### Source records:
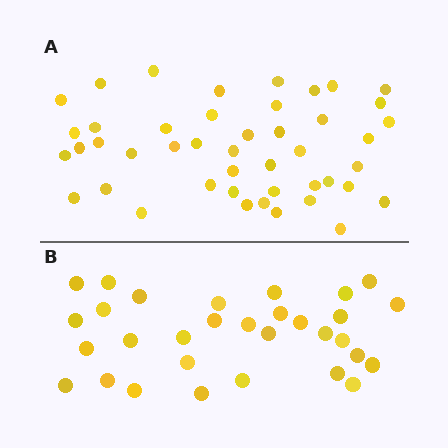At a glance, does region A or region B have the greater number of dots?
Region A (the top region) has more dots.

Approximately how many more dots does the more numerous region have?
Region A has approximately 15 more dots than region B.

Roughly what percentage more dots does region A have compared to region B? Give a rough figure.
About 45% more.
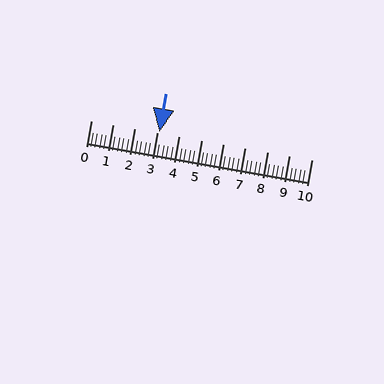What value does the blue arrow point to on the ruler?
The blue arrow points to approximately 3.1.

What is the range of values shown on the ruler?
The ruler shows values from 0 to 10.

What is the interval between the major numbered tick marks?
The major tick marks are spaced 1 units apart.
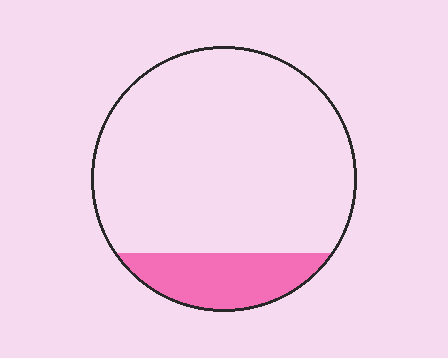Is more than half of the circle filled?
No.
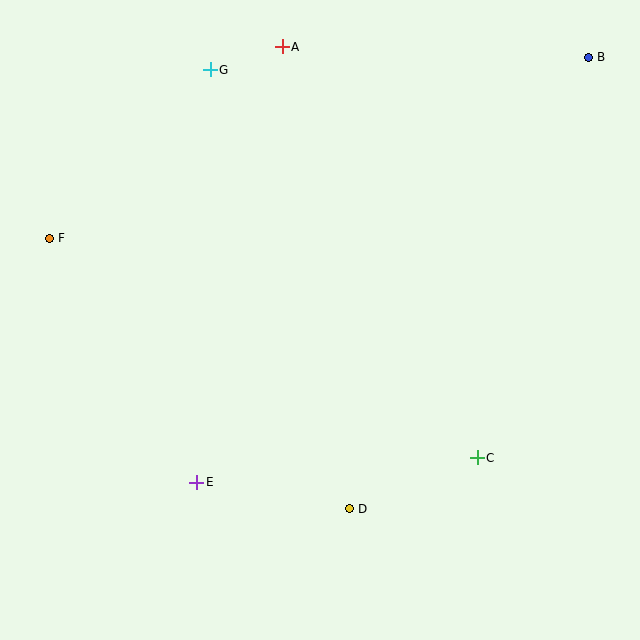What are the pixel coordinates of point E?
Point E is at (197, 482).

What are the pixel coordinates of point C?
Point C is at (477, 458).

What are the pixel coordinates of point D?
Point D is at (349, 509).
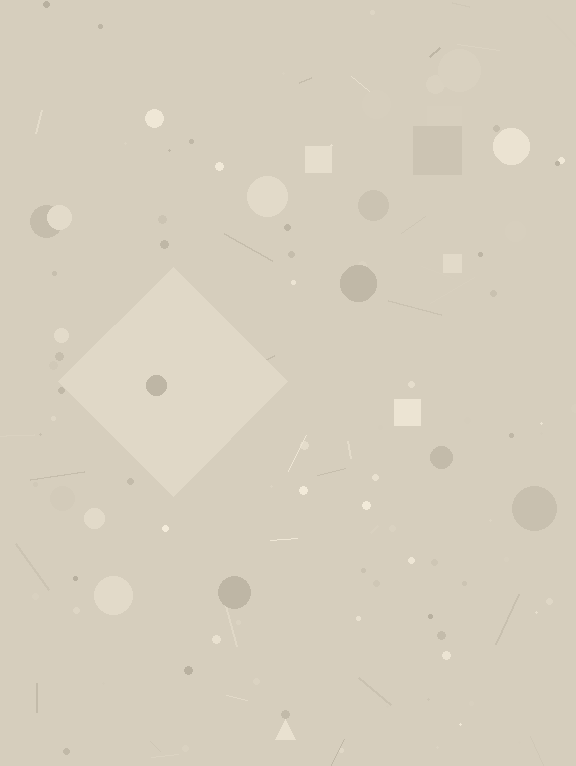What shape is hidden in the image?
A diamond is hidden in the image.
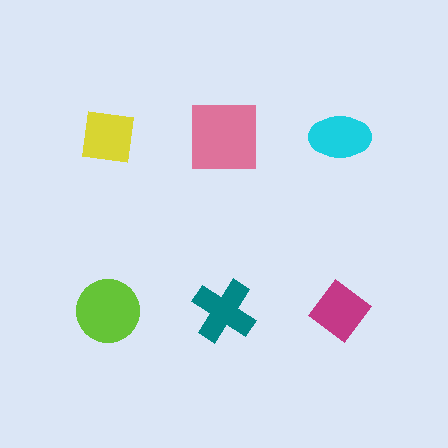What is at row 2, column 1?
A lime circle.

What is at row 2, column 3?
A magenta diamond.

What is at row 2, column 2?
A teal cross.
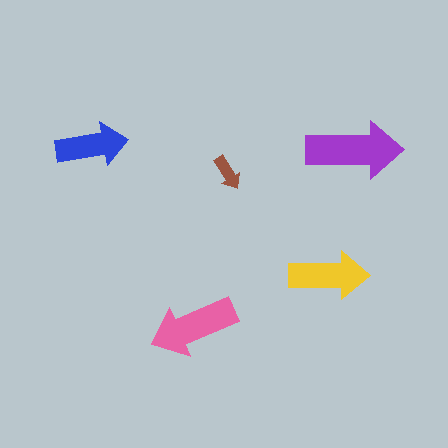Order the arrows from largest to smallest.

### Problem to work on:
Exactly as written, return every line of the listing, but not the pictures.

### Output for this exercise:
At a glance, does region A or region B have the greater number of dots?
Region A (the top region) has more dots.

Approximately how many more dots does the more numerous region have?
Region A has approximately 15 more dots than region B.

Roughly what percentage more dots does region A have compared to region B? Give a rough figure.
About 45% more.
What value does the blue arrow point to on the ruler?
The blue arrow points to approximately 3.1.

What is the range of values shown on the ruler?
The ruler shows values from 0 to 10.

What is the interval between the major numbered tick marks?
The major tick marks are spaced 1 units apart.
Is more than half of the circle filled?
No.
What are the pixel coordinates of point E?
Point E is at (197, 482).

What are the pixel coordinates of point C?
Point C is at (477, 458).

What are the pixel coordinates of point D?
Point D is at (349, 509).
What shape is hidden in the image?
A diamond is hidden in the image.
What is at row 2, column 1?
A lime circle.

What is at row 2, column 3?
A magenta diamond.

What is at row 2, column 2?
A teal cross.
Order the arrows from largest to smallest.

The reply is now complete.